━━━━━ Rows ━━━━━

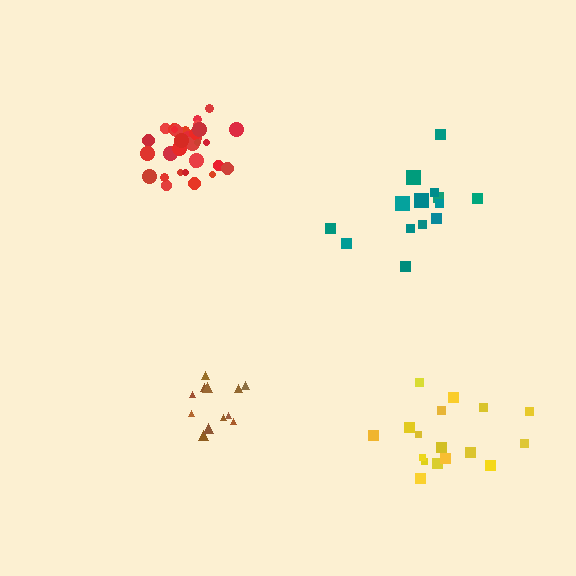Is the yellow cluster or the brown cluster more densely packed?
Brown.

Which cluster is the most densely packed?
Red.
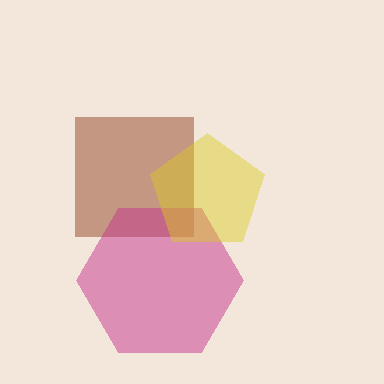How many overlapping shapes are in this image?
There are 3 overlapping shapes in the image.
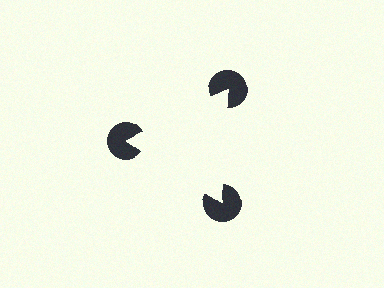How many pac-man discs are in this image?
There are 3 — one at each vertex of the illusory triangle.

━━━━━

§ **Exercise instructions**: Reproduce the whole listing word for word, setting aside any pictures.

§ **Final result**:
Is the yellow cluster or the brown cluster more densely packed?
Brown.

Which cluster is the most densely packed?
Red.
How many overlapping shapes are in this image?
There are 3 overlapping shapes in the image.
How many pac-man discs are in this image?
There are 3 — one at each vertex of the illusory triangle.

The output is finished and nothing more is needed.